>> START DATA TO PROCESS

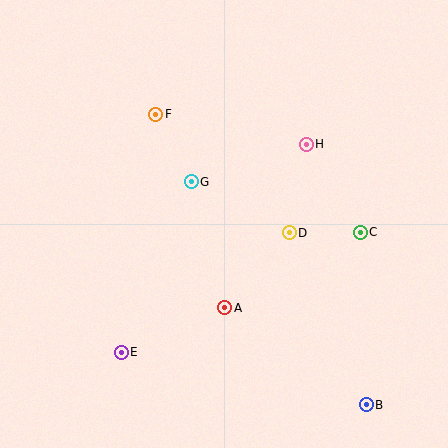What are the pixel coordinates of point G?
Point G is at (191, 182).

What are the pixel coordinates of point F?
Point F is at (156, 114).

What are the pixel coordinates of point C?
Point C is at (360, 232).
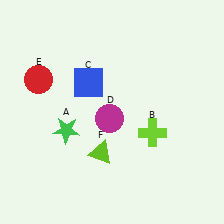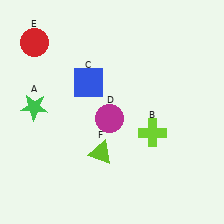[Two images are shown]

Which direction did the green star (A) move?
The green star (A) moved up and to the left.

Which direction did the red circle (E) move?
The red circle (E) moved up.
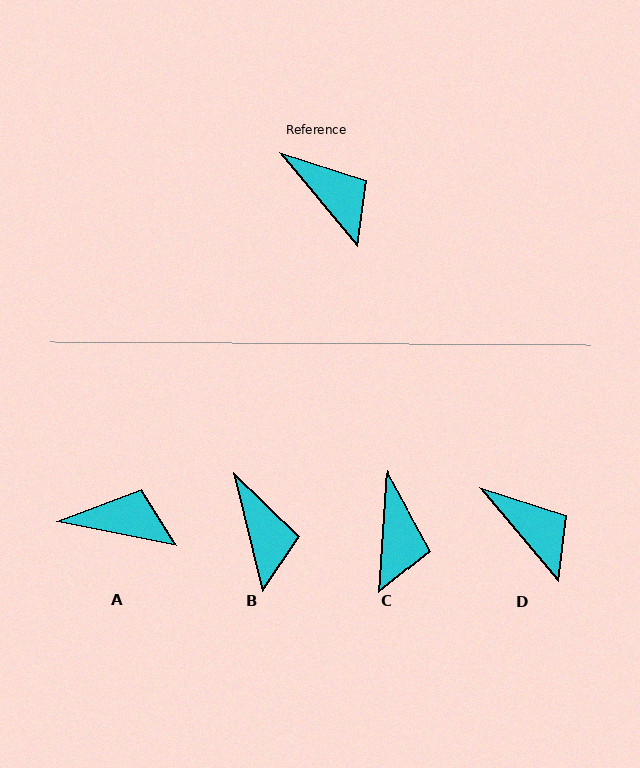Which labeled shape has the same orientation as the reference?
D.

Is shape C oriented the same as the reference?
No, it is off by about 44 degrees.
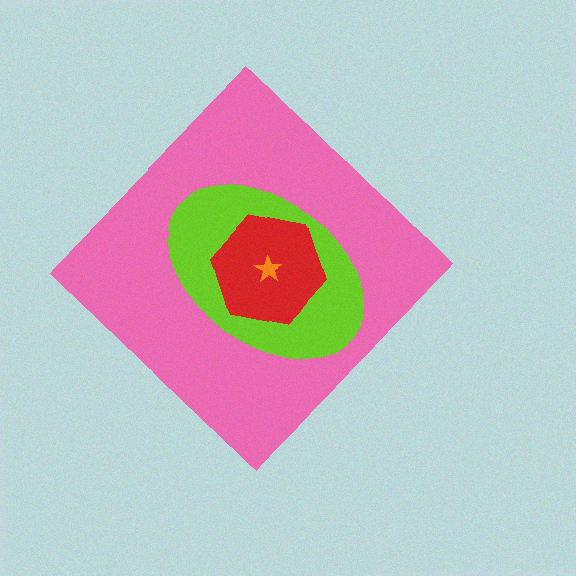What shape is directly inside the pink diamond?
The lime ellipse.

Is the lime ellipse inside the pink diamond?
Yes.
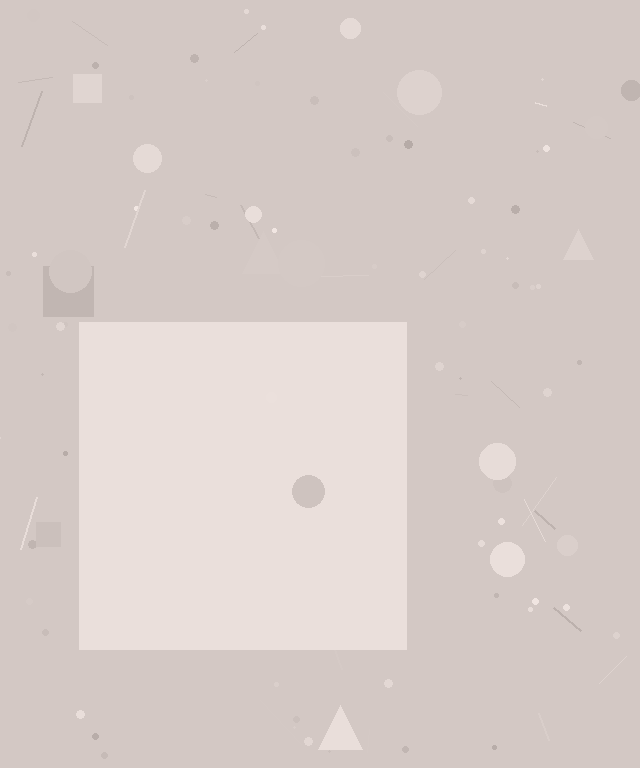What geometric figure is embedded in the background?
A square is embedded in the background.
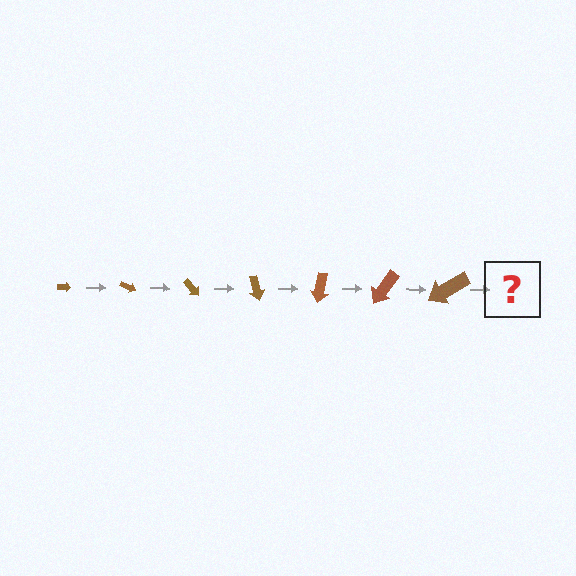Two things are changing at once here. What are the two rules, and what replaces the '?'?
The two rules are that the arrow grows larger each step and it rotates 25 degrees clockwise each step. The '?' should be an arrow, larger than the previous one and rotated 175 degrees clockwise from the start.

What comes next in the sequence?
The next element should be an arrow, larger than the previous one and rotated 175 degrees clockwise from the start.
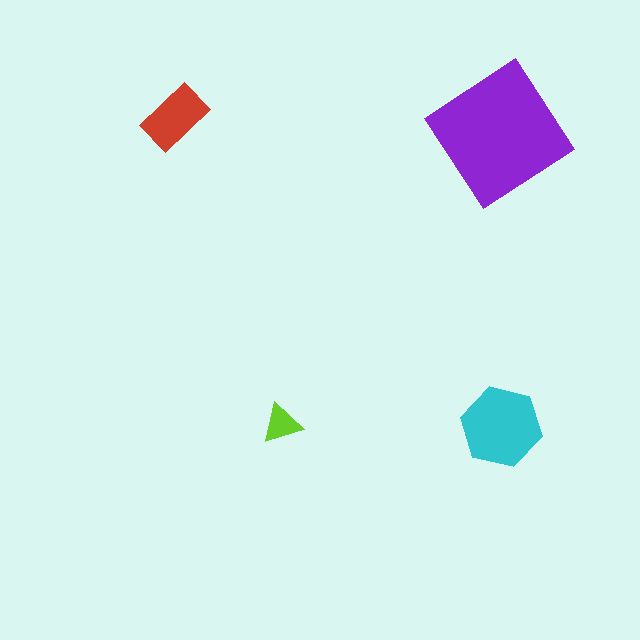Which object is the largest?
The purple diamond.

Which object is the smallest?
The lime triangle.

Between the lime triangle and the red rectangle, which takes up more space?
The red rectangle.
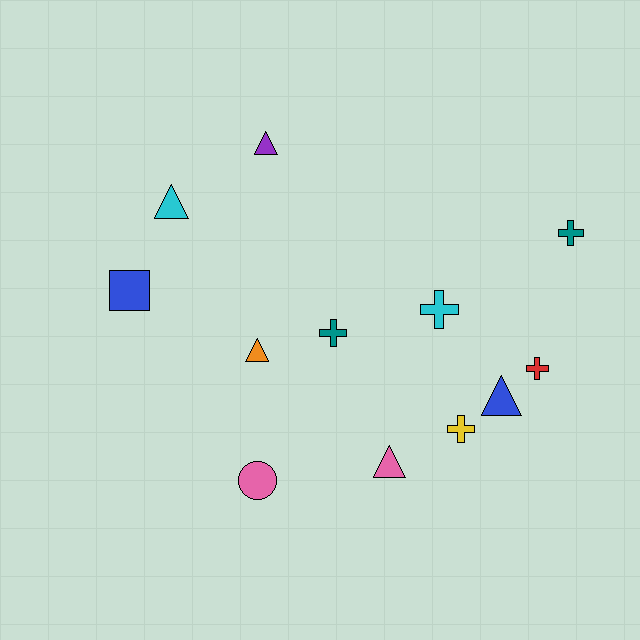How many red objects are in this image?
There is 1 red object.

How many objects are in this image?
There are 12 objects.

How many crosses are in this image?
There are 5 crosses.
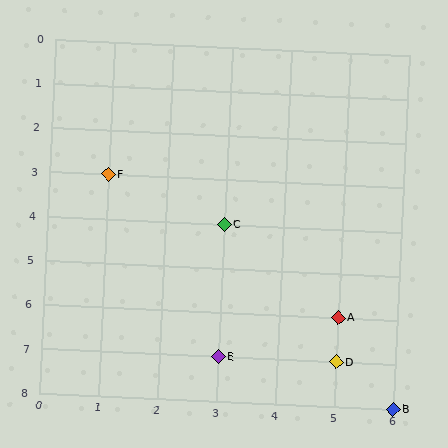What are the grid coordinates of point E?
Point E is at grid coordinates (3, 7).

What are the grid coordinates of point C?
Point C is at grid coordinates (3, 4).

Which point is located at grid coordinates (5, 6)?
Point A is at (5, 6).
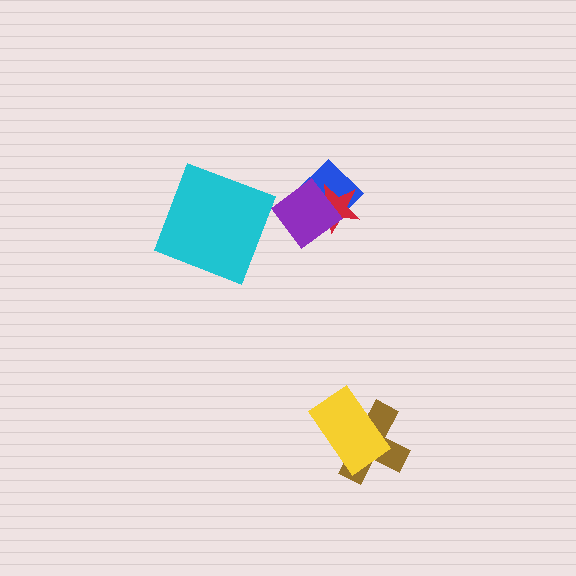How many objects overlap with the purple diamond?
2 objects overlap with the purple diamond.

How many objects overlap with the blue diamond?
2 objects overlap with the blue diamond.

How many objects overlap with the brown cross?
1 object overlaps with the brown cross.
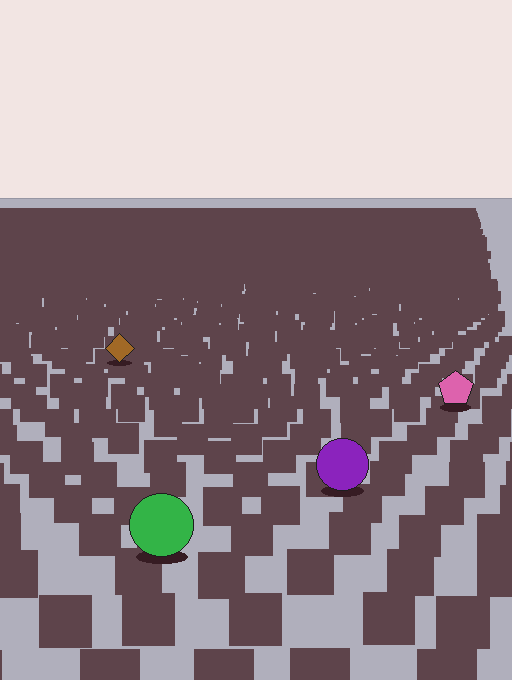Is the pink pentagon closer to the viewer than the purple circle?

>> END DATA TO PROCESS

» **PROBLEM STATEMENT**
Set the entries down again exactly. Do not include the images.

» **FINAL RESULT**
What are the pixel coordinates of point G?
Point G is at (191, 182).

What are the pixel coordinates of point F?
Point F is at (156, 114).

What are the pixel coordinates of point C?
Point C is at (360, 232).
[Two images are shown]

Which direction did the green star (A) move?
The green star (A) moved up and to the left.

Which direction did the red circle (E) move?
The red circle (E) moved up.
Which labeled shape has the same orientation as the reference?
D.

Is shape C oriented the same as the reference?
No, it is off by about 44 degrees.
What shape is directly inside the pink diamond?
The lime ellipse.

Is the lime ellipse inside the pink diamond?
Yes.
What geometric figure is embedded in the background?
A square is embedded in the background.
Two things are changing at once here. What are the two rules, and what replaces the '?'?
The two rules are that the arrow grows larger each step and it rotates 25 degrees clockwise each step. The '?' should be an arrow, larger than the previous one and rotated 175 degrees clockwise from the start.

What comes next in the sequence?
The next element should be an arrow, larger than the previous one and rotated 175 degrees clockwise from the start.
Which object is the largest?
The purple diamond.

Which object is the smallest?
The lime triangle.

Between the lime triangle and the red rectangle, which takes up more space?
The red rectangle.
How many red objects are in this image?
There is 1 red object.

How many objects are in this image?
There are 12 objects.

How many crosses are in this image?
There are 5 crosses.
What are the grid coordinates of point E?
Point E is at grid coordinates (3, 7).

What are the grid coordinates of point C?
Point C is at grid coordinates (3, 4).

Which point is located at grid coordinates (5, 6)?
Point A is at (5, 6).
How many objects overlap with the purple diamond?
2 objects overlap with the purple diamond.

How many objects overlap with the blue diamond?
2 objects overlap with the blue diamond.

How many objects overlap with the brown cross?
1 object overlaps with the brown cross.
Is the pink pentagon closer to the viewer than the purple circle?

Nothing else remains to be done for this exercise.